## Work to be completed
Exclude the pictures and return every line exactly as written.

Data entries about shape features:
>>

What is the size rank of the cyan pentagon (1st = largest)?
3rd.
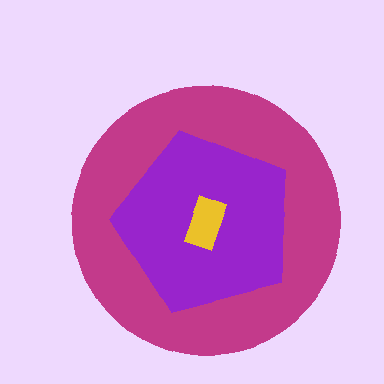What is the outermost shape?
The magenta circle.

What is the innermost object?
The yellow rectangle.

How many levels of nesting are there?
3.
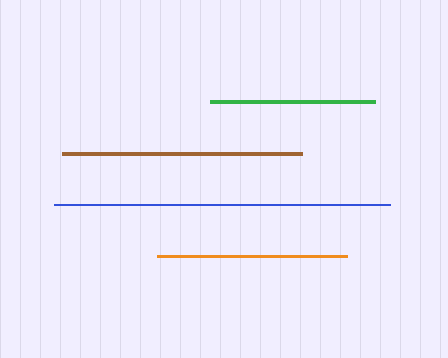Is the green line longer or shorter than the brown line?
The brown line is longer than the green line.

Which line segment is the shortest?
The green line is the shortest at approximately 165 pixels.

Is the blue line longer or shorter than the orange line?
The blue line is longer than the orange line.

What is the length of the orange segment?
The orange segment is approximately 190 pixels long.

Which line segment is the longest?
The blue line is the longest at approximately 336 pixels.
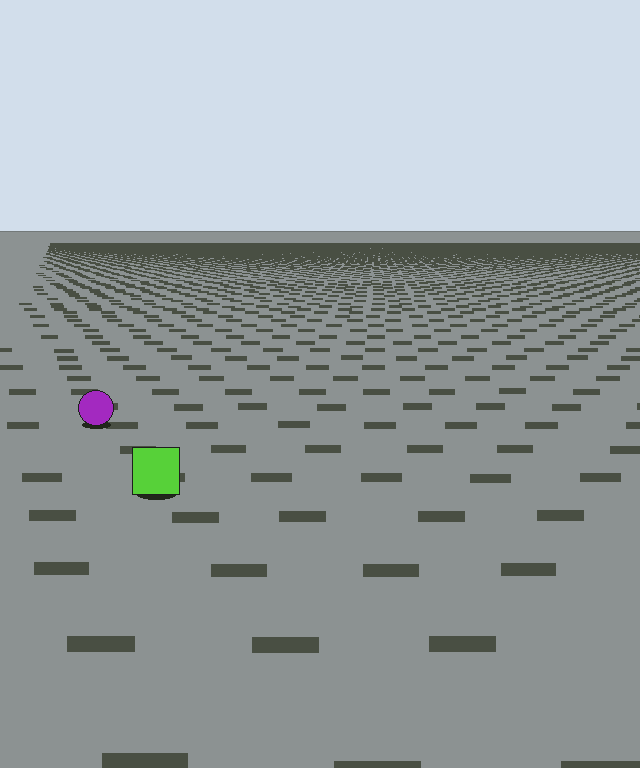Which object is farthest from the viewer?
The purple circle is farthest from the viewer. It appears smaller and the ground texture around it is denser.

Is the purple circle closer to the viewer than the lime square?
No. The lime square is closer — you can tell from the texture gradient: the ground texture is coarser near it.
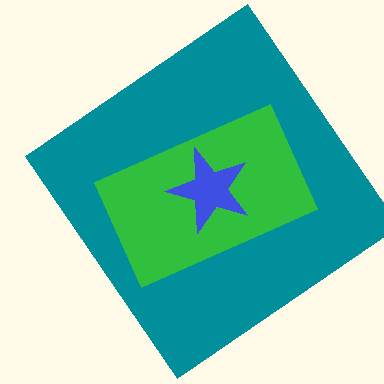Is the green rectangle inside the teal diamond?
Yes.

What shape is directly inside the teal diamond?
The green rectangle.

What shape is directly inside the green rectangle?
The blue star.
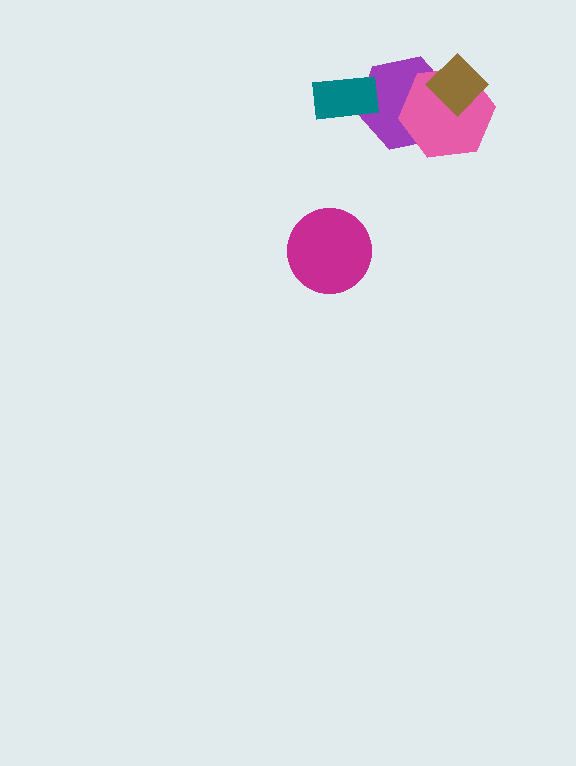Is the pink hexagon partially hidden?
Yes, it is partially covered by another shape.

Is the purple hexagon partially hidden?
Yes, it is partially covered by another shape.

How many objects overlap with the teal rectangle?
1 object overlaps with the teal rectangle.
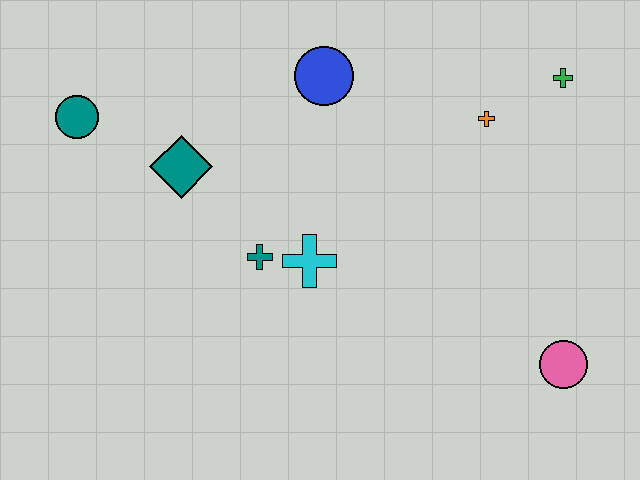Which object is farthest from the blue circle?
The pink circle is farthest from the blue circle.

<<

## Answer to this problem
What is the size rank of the cyan pentagon (1st = largest)?
3rd.
What is the outermost shape?
The magenta circle.

What is the innermost object?
The yellow rectangle.

How many levels of nesting are there?
3.
Is the green line longer or shorter than the brown line?
The brown line is longer than the green line.

Which line segment is the shortest?
The green line is the shortest at approximately 165 pixels.

Is the blue line longer or shorter than the orange line?
The blue line is longer than the orange line.

What is the length of the orange segment?
The orange segment is approximately 190 pixels long.

Which line segment is the longest?
The blue line is the longest at approximately 336 pixels.
Which object is farthest from the viewer?
The purple circle is farthest from the viewer. It appears smaller and the ground texture around it is denser.

Is the purple circle closer to the viewer than the lime square?
No. The lime square is closer — you can tell from the texture gradient: the ground texture is coarser near it.
Is the green rectangle inside the teal diamond?
Yes.

What shape is directly inside the teal diamond?
The green rectangle.

What shape is directly inside the green rectangle?
The blue star.
Is the pink hexagon partially hidden?
Yes, it is partially covered by another shape.

Is the purple hexagon partially hidden?
Yes, it is partially covered by another shape.

How many objects overlap with the teal rectangle?
1 object overlaps with the teal rectangle.
Which object is farthest from the blue circle?
The pink circle is farthest from the blue circle.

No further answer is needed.